### [Task instructions]
Write out the material exactly. Do not include the pictures.

### [Records provided]
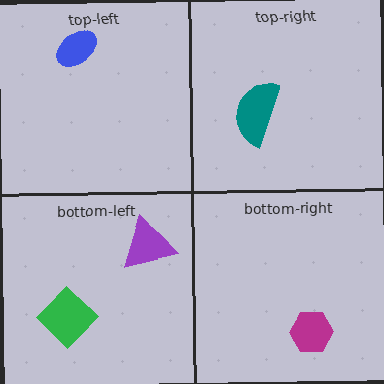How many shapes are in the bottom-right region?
1.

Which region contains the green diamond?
The bottom-left region.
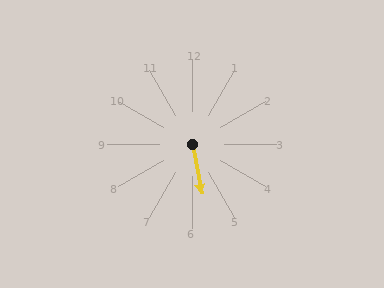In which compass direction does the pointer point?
South.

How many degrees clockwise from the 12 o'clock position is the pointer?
Approximately 170 degrees.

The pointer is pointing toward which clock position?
Roughly 6 o'clock.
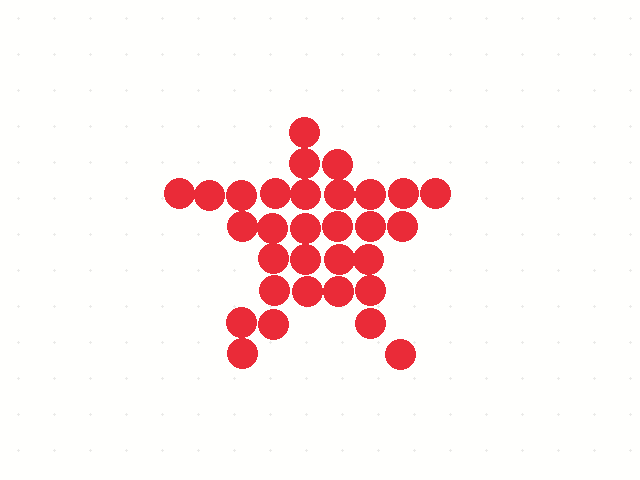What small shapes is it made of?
It is made of small circles.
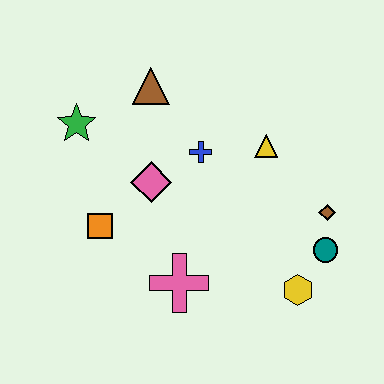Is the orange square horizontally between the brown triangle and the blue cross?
No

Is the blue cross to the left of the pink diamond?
No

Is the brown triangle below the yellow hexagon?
No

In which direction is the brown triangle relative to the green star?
The brown triangle is to the right of the green star.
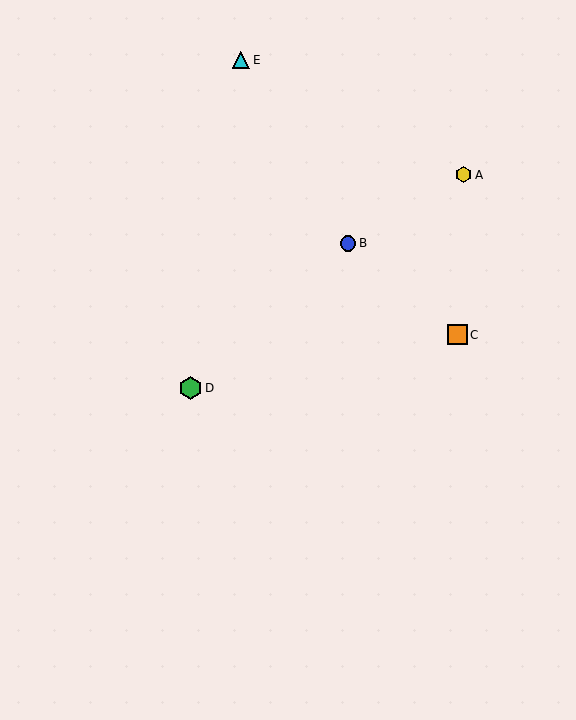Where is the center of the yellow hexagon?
The center of the yellow hexagon is at (464, 175).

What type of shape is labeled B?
Shape B is a blue circle.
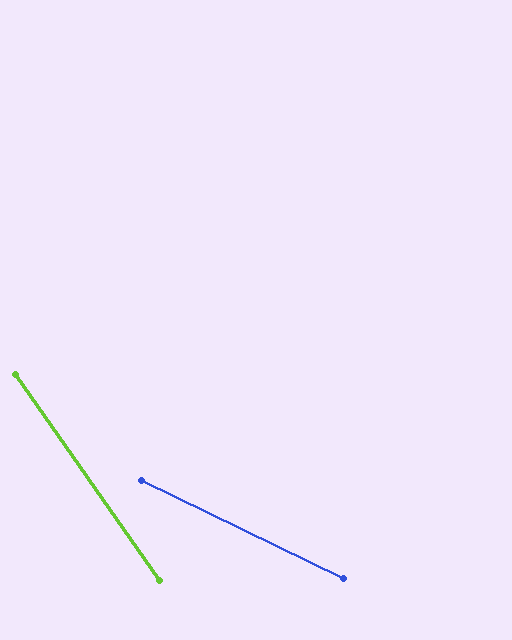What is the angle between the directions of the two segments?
Approximately 29 degrees.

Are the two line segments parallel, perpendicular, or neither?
Neither parallel nor perpendicular — they differ by about 29°.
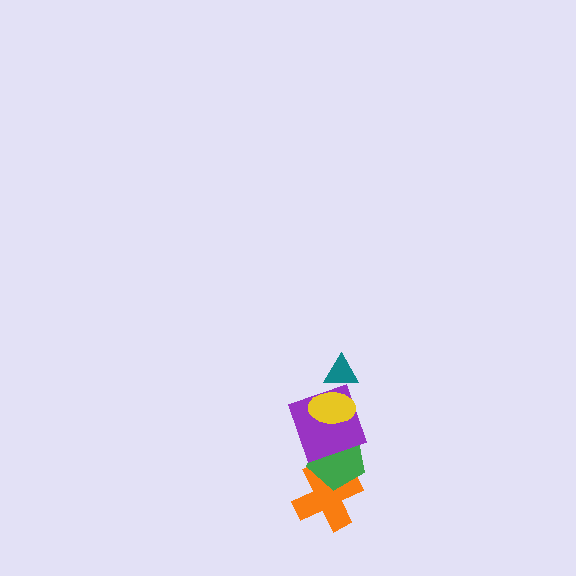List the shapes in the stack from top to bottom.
From top to bottom: the teal triangle, the yellow ellipse, the purple square, the green pentagon, the orange cross.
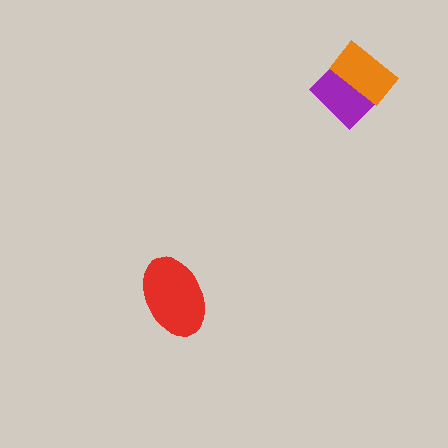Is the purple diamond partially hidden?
Yes, it is partially covered by another shape.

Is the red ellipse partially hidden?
No, no other shape covers it.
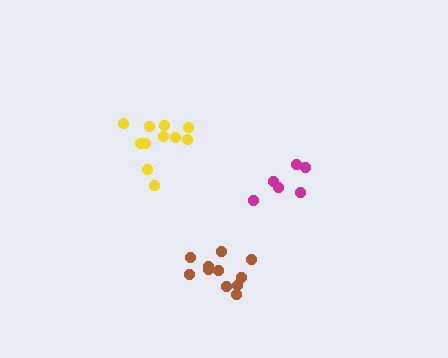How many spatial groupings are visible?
There are 3 spatial groupings.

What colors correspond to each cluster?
The clusters are colored: yellow, magenta, brown.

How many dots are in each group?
Group 1: 11 dots, Group 2: 6 dots, Group 3: 11 dots (28 total).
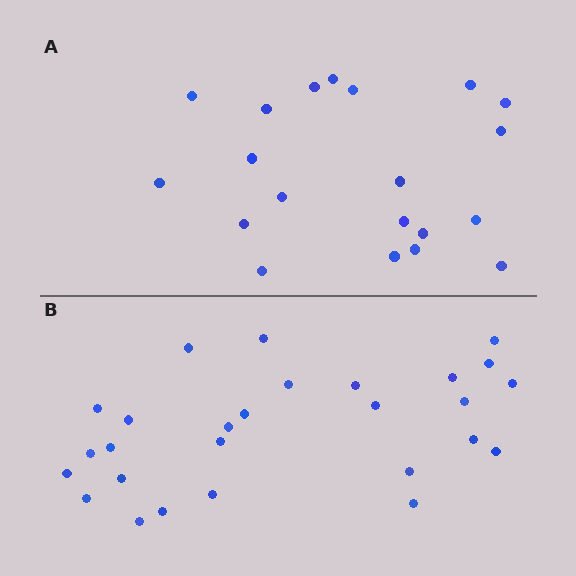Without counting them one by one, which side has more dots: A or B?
Region B (the bottom region) has more dots.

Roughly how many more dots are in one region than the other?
Region B has roughly 8 or so more dots than region A.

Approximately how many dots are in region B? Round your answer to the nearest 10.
About 30 dots. (The exact count is 27, which rounds to 30.)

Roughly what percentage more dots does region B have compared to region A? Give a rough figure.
About 35% more.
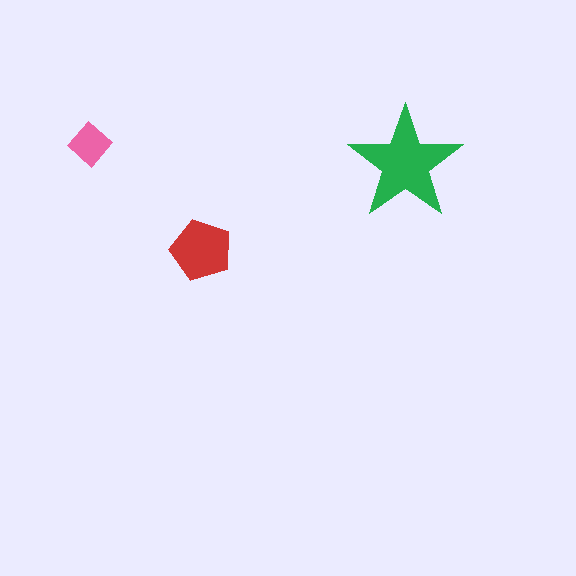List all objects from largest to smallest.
The green star, the red pentagon, the pink diamond.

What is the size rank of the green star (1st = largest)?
1st.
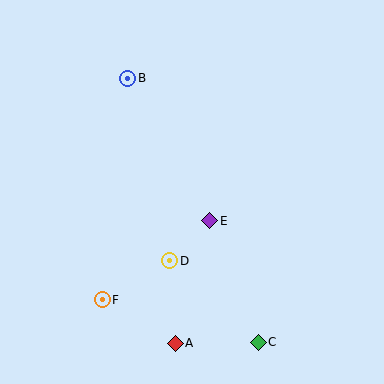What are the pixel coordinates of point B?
Point B is at (128, 78).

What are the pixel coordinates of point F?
Point F is at (102, 300).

### [Solved problem]
How many shapes are in the bottom-right region?
1.

Which region contains the green diamond?
The bottom-left region.
In which compass direction does the pointer point?
South.

How many degrees clockwise from the 12 o'clock position is the pointer?
Approximately 170 degrees.

The pointer is pointing toward which clock position?
Roughly 6 o'clock.
What small shapes is it made of?
It is made of small circles.
Is the orange square horizontally between the brown triangle and the blue cross?
No

Is the blue cross to the left of the pink diamond?
No

Is the brown triangle below the yellow hexagon?
No

In which direction is the brown triangle relative to the green star?
The brown triangle is to the right of the green star.
Where is the center of the yellow hexagon?
The center of the yellow hexagon is at (464, 175).

What type of shape is labeled B?
Shape B is a blue circle.
What is the angle between the directions of the two segments?
Approximately 29 degrees.

Are the two line segments parallel, perpendicular, or neither?
Neither parallel nor perpendicular — they differ by about 29°.
List the shapes in the stack from top to bottom.
From top to bottom: the teal triangle, the yellow ellipse, the purple square, the green pentagon, the orange cross.
Is the purple diamond partially hidden?
Yes, it is partially covered by another shape.

Is the red ellipse partially hidden?
No, no other shape covers it.
How many spatial groupings are visible?
There are 3 spatial groupings.

What colors correspond to each cluster?
The clusters are colored: yellow, magenta, brown.

How many dots are in each group?
Group 1: 11 dots, Group 2: 6 dots, Group 3: 11 dots (28 total).
Without counting them one by one, which side has more dots: A or B?
Region B (the bottom region) has more dots.

Roughly how many more dots are in one region than the other?
Region B has roughly 8 or so more dots than region A.

Approximately how many dots are in region B? Round your answer to the nearest 10.
About 30 dots. (The exact count is 27, which rounds to 30.)

Roughly what percentage more dots does region B have compared to region A? Give a rough figure.
About 35% more.
List all objects from largest to smallest.
The green star, the red pentagon, the pink diamond.

What is the size rank of the green star (1st = largest)?
1st.
What are the pixel coordinates of point B?
Point B is at (128, 78).

What are the pixel coordinates of point F?
Point F is at (102, 300).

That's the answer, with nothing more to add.